Source material —

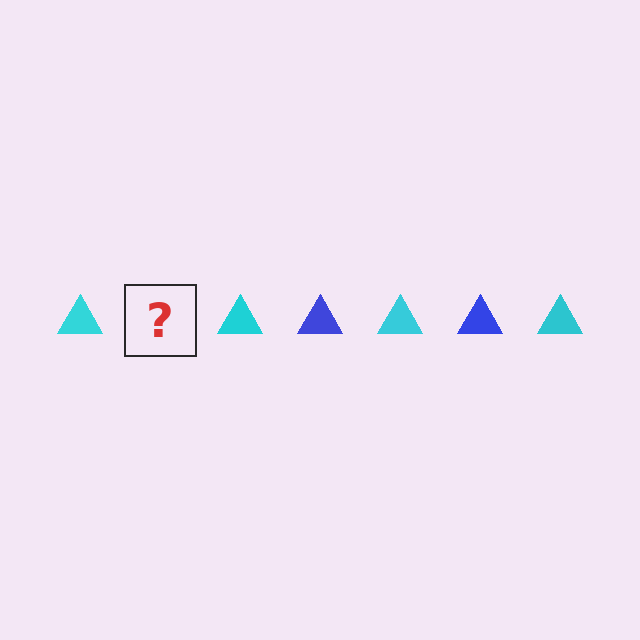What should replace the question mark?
The question mark should be replaced with a blue triangle.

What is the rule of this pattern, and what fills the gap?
The rule is that the pattern cycles through cyan, blue triangles. The gap should be filled with a blue triangle.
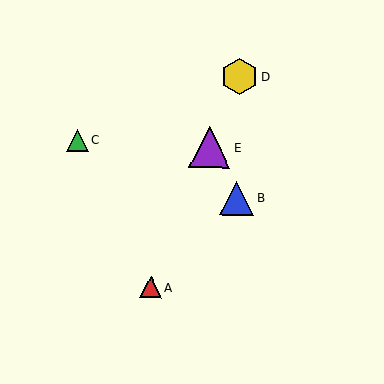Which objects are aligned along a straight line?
Objects A, D, E are aligned along a straight line.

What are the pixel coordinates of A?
Object A is at (151, 287).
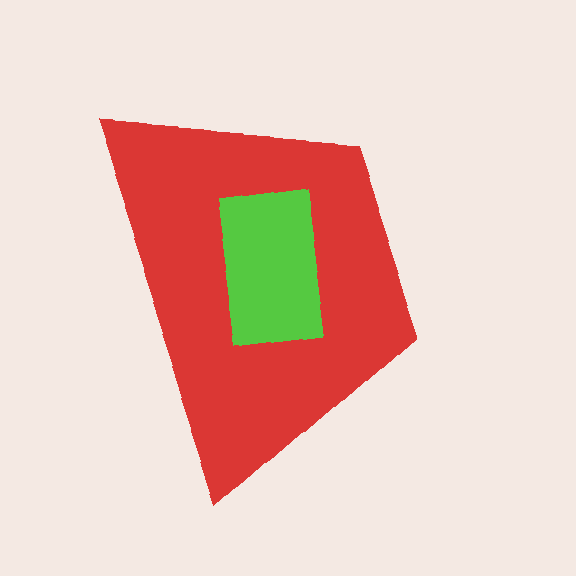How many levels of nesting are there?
2.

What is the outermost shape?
The red trapezoid.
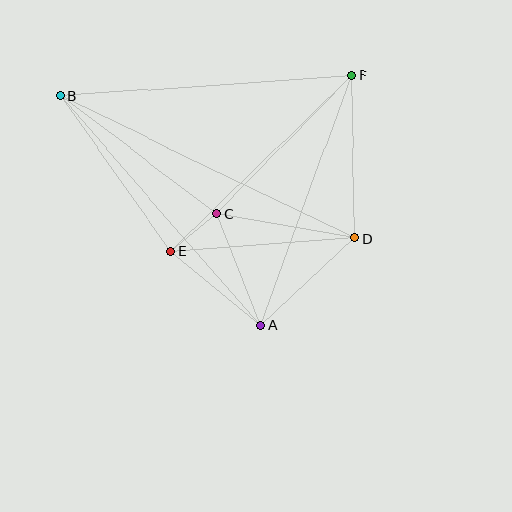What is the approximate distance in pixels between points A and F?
The distance between A and F is approximately 266 pixels.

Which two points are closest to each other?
Points C and E are closest to each other.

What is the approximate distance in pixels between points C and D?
The distance between C and D is approximately 140 pixels.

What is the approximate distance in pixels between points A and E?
The distance between A and E is approximately 117 pixels.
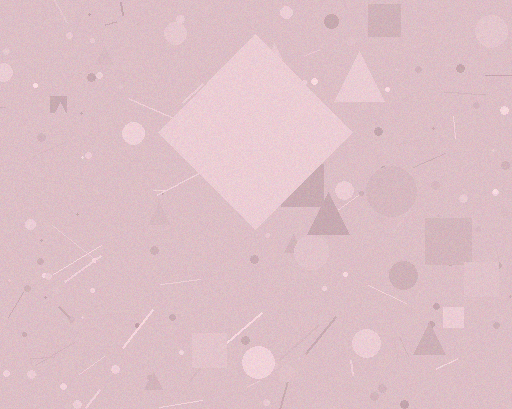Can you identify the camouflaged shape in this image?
The camouflaged shape is a diamond.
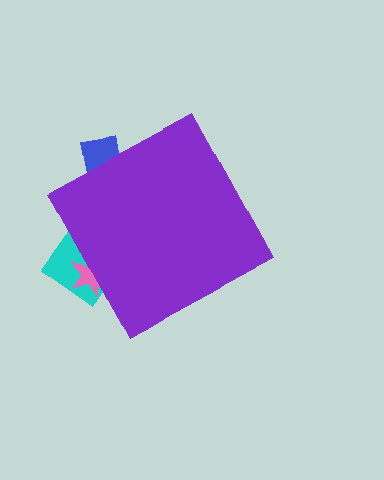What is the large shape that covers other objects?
A purple square.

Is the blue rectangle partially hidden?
Yes, the blue rectangle is partially hidden behind the purple square.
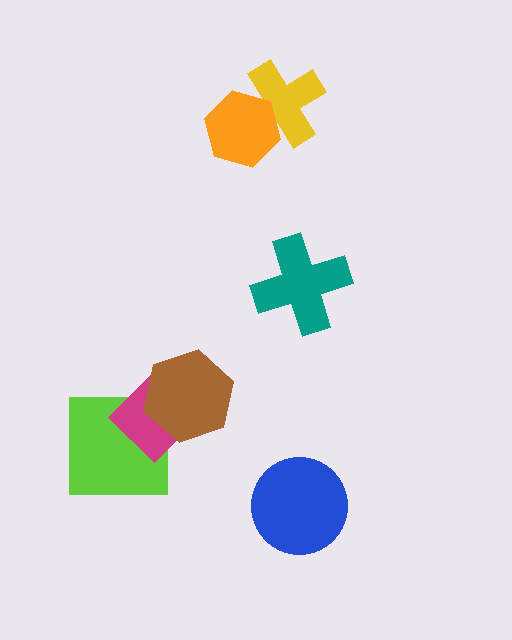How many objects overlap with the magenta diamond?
2 objects overlap with the magenta diamond.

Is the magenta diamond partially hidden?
Yes, it is partially covered by another shape.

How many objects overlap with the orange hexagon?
1 object overlaps with the orange hexagon.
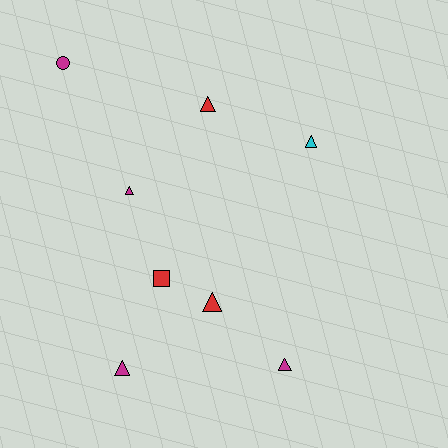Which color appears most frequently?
Magenta, with 4 objects.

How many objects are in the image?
There are 8 objects.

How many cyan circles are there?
There are no cyan circles.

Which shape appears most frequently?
Triangle, with 6 objects.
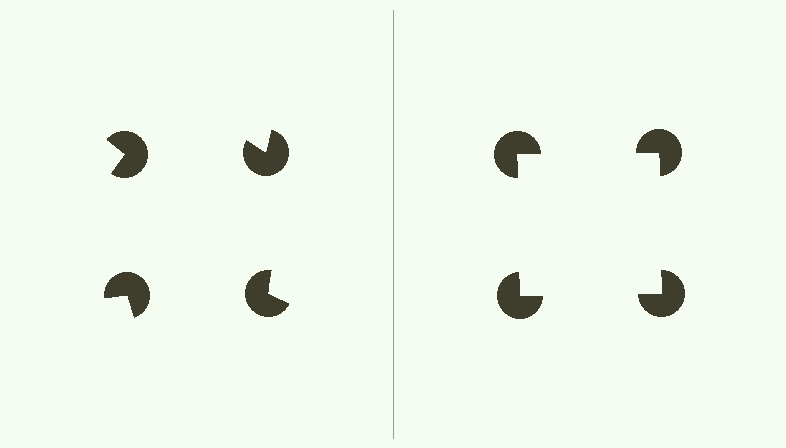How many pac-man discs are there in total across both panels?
8 — 4 on each side.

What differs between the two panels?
The pac-man discs are positioned identically on both sides; only the wedge orientations differ. On the right they align to a square; on the left they are misaligned.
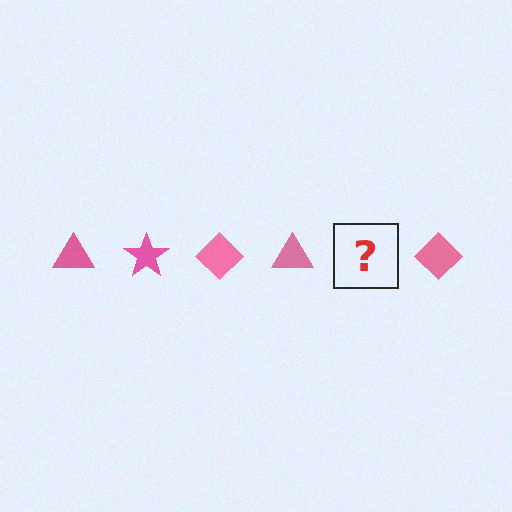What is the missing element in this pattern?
The missing element is a pink star.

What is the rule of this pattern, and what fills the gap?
The rule is that the pattern cycles through triangle, star, diamond shapes in pink. The gap should be filled with a pink star.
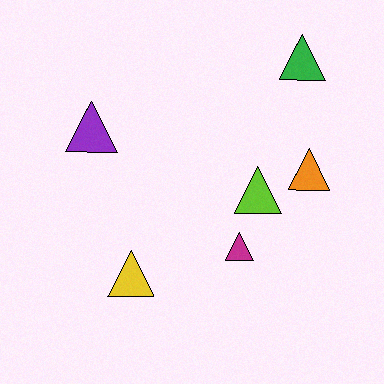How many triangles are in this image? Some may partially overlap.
There are 6 triangles.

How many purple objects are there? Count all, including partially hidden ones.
There is 1 purple object.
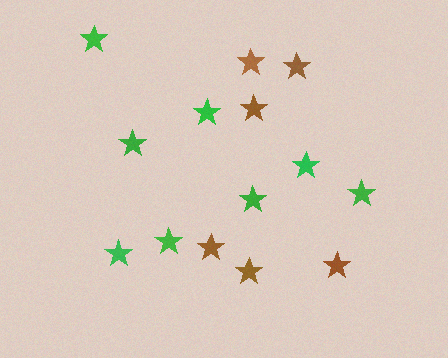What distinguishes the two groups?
There are 2 groups: one group of green stars (8) and one group of brown stars (6).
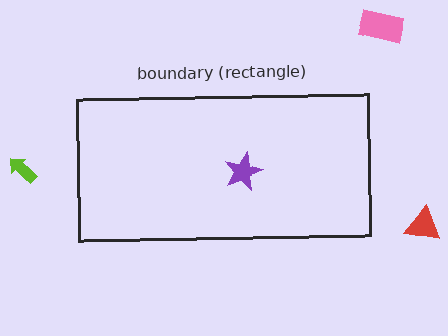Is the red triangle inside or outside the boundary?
Outside.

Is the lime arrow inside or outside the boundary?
Outside.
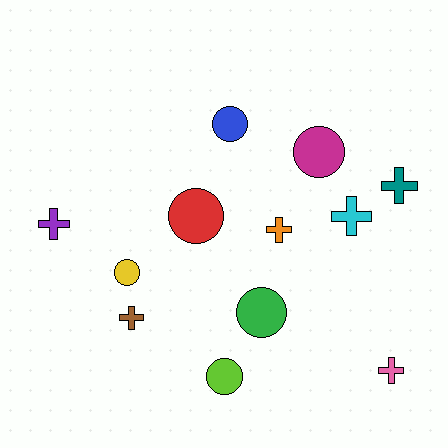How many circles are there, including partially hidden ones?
There are 6 circles.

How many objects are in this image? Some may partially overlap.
There are 12 objects.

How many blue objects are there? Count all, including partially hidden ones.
There is 1 blue object.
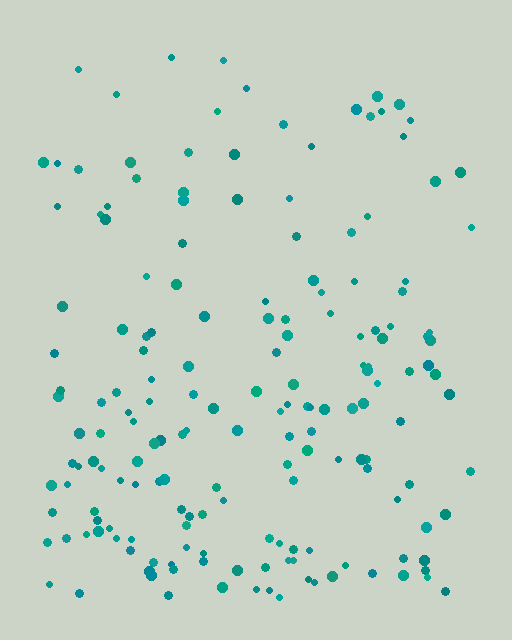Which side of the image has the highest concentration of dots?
The bottom.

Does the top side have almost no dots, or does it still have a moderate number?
Still a moderate number, just noticeably fewer than the bottom.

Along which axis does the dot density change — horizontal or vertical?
Vertical.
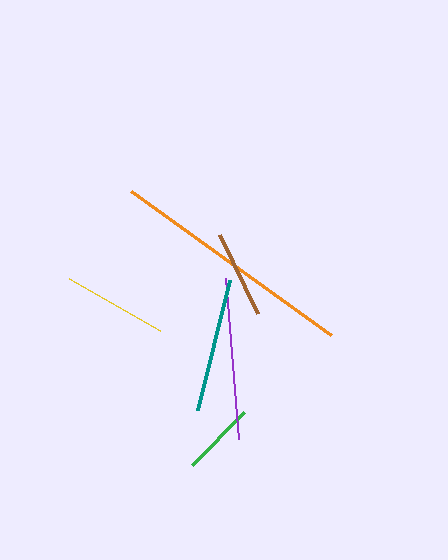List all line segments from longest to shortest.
From longest to shortest: orange, purple, teal, yellow, brown, green.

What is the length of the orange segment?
The orange segment is approximately 247 pixels long.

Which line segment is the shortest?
The green line is the shortest at approximately 74 pixels.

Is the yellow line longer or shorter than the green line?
The yellow line is longer than the green line.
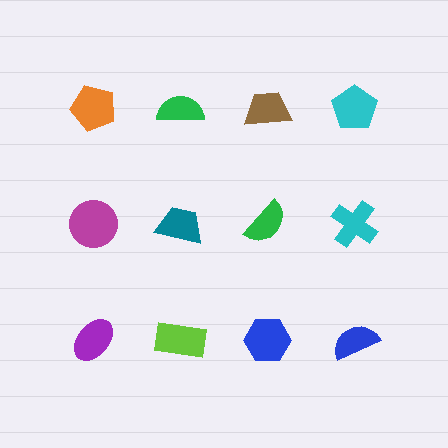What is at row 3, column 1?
A purple ellipse.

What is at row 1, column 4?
A cyan pentagon.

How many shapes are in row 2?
4 shapes.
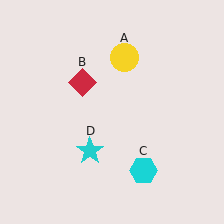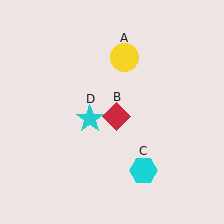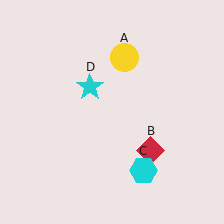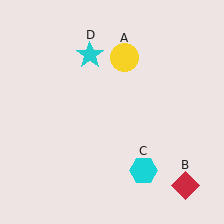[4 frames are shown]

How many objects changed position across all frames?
2 objects changed position: red diamond (object B), cyan star (object D).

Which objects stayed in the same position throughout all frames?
Yellow circle (object A) and cyan hexagon (object C) remained stationary.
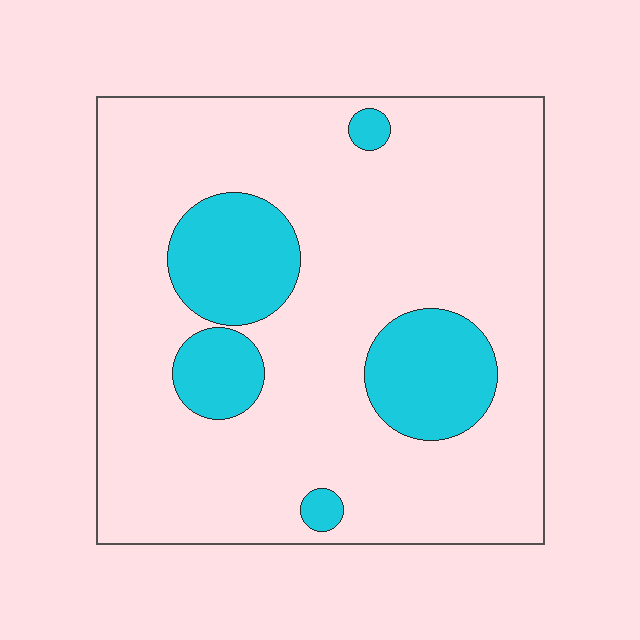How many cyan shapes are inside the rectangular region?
5.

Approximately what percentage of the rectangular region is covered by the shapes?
Approximately 20%.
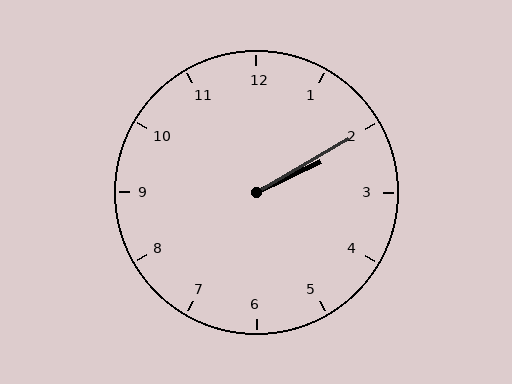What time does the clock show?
2:10.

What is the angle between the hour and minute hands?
Approximately 5 degrees.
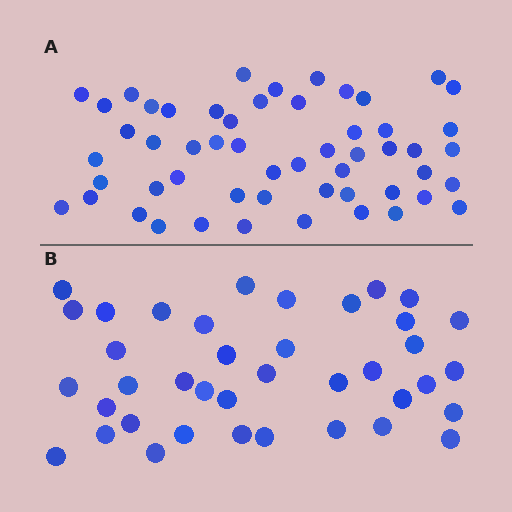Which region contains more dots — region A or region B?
Region A (the top region) has more dots.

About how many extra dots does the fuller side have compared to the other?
Region A has approximately 15 more dots than region B.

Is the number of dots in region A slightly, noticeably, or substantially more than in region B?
Region A has noticeably more, but not dramatically so. The ratio is roughly 1.4 to 1.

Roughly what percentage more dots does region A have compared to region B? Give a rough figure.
About 40% more.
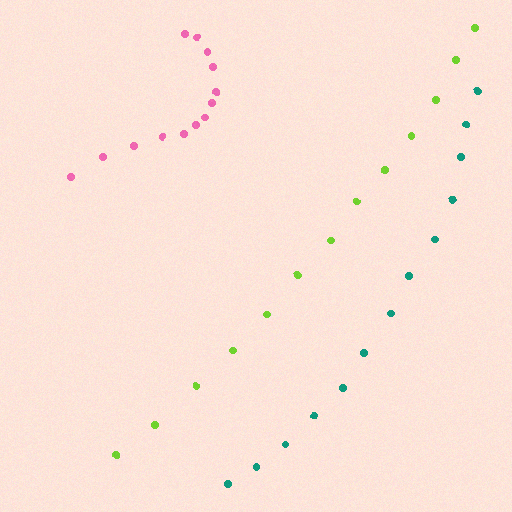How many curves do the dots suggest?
There are 3 distinct paths.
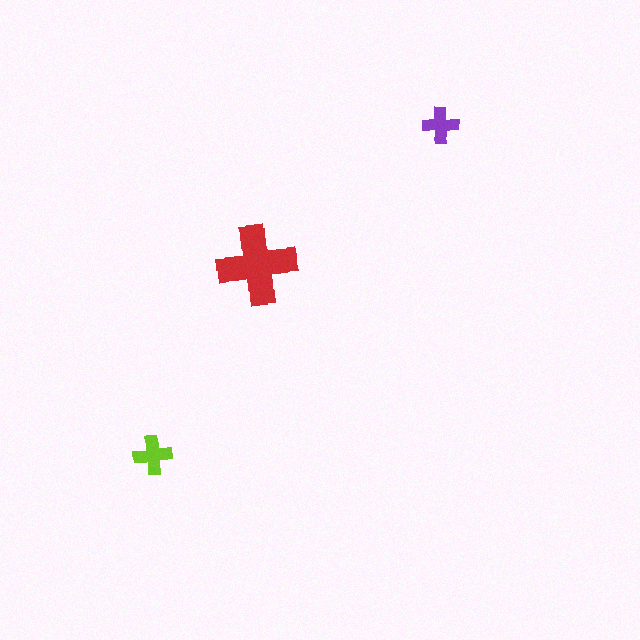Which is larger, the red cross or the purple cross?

Stated exercise —
Retype the whole listing, keeping every line identical and omitting all pictures.

Answer to this problem —
What should replace the question mark?
The question mark should be replaced with a blue triangle.

What is the rule of this pattern, and what fills the gap?
The rule is that the pattern cycles through cyan, blue triangles. The gap should be filled with a blue triangle.
Which objects are aligned along a straight line?
Objects A, D, E are aligned along a straight line.

What are the pixel coordinates of A?
Object A is at (151, 287).
How many levels of nesting are there?
2.

What is the outermost shape?
The red trapezoid.
What is the approximate distance in pixels between points A and F?
The distance between A and F is approximately 266 pixels.

Which two points are closest to each other?
Points C and E are closest to each other.

What is the approximate distance in pixels between points C and D?
The distance between C and D is approximately 140 pixels.

What is the approximate distance in pixels between points A and E?
The distance between A and E is approximately 117 pixels.
Can you identify the camouflaged shape in this image?
The camouflaged shape is a diamond.
What is the large shape that covers other objects?
A purple square.

Is the blue rectangle partially hidden?
Yes, the blue rectangle is partially hidden behind the purple square.
How many objects overlap with the magenta diamond?
2 objects overlap with the magenta diamond.

Is the magenta diamond partially hidden?
Yes, it is partially covered by another shape.

How many objects overlap with the orange hexagon?
1 object overlaps with the orange hexagon.
Which color appears most frequently?
Magenta, with 4 objects.

How many objects are in the image?
There are 8 objects.

How many cyan circles are there?
There are no cyan circles.

Which shape appears most frequently?
Triangle, with 6 objects.
How many pac-man discs are there in total across both panels?
8 — 4 on each side.

What differs between the two panels?
The pac-man discs are positioned identically on both sides; only the wedge orientations differ. On the right they align to a square; on the left they are misaligned.
What is the missing element in this pattern?
The missing element is a pink star.

What is the rule of this pattern, and what fills the gap?
The rule is that the pattern cycles through triangle, star, diamond shapes in pink. The gap should be filled with a pink star.
How many triangles are in this image? Some may partially overlap.
There are 6 triangles.

How many purple objects are there? Count all, including partially hidden ones.
There is 1 purple object.
What distinguishes the two groups?
There are 2 groups: one group of green stars (8) and one group of brown stars (6).
Is the red triangle inside or outside the boundary?
Outside.

Is the lime arrow inside or outside the boundary?
Outside.
How many circles are there, including partially hidden ones?
There are 6 circles.

How many objects are in this image? Some may partially overlap.
There are 12 objects.

How many blue objects are there? Count all, including partially hidden ones.
There is 1 blue object.
Which side of the image has the highest concentration of dots?
The bottom.

Does the top side have almost no dots, or does it still have a moderate number?
Still a moderate number, just noticeably fewer than the bottom.

Along which axis does the dot density change — horizontal or vertical?
Vertical.
List all line segments from longest to shortest.
From longest to shortest: orange, purple, teal, yellow, brown, green.

What is the length of the orange segment?
The orange segment is approximately 247 pixels long.

Which line segment is the shortest?
The green line is the shortest at approximately 74 pixels.

Is the yellow line longer or shorter than the green line?
The yellow line is longer than the green line.
What is at row 3, column 1?
A purple ellipse.

What is at row 1, column 4?
A cyan pentagon.

How many shapes are in row 2?
4 shapes.
[4 frames are shown]

How many objects changed position across all frames?
2 objects changed position: red diamond (object B), cyan star (object D).

Which objects stayed in the same position throughout all frames?
Yellow circle (object A) and cyan hexagon (object C) remained stationary.
How many cyan shapes are inside the rectangular region?
5.

Approximately what percentage of the rectangular region is covered by the shapes?
Approximately 20%.
What time does the clock show?
2:10.

What is the angle between the hour and minute hands?
Approximately 5 degrees.
Which region contains more dots — region A or region B?
Region A (the top region) has more dots.

About how many extra dots does the fuller side have compared to the other?
Region A has approximately 15 more dots than region B.

Is the number of dots in region A slightly, noticeably, or substantially more than in region B?
Region A has noticeably more, but not dramatically so. The ratio is roughly 1.4 to 1.

Roughly what percentage more dots does region A have compared to region B? Give a rough figure.
About 40% more.
How many curves do the dots suggest?
There are 3 distinct paths.
Which is larger, the red cross or the purple cross?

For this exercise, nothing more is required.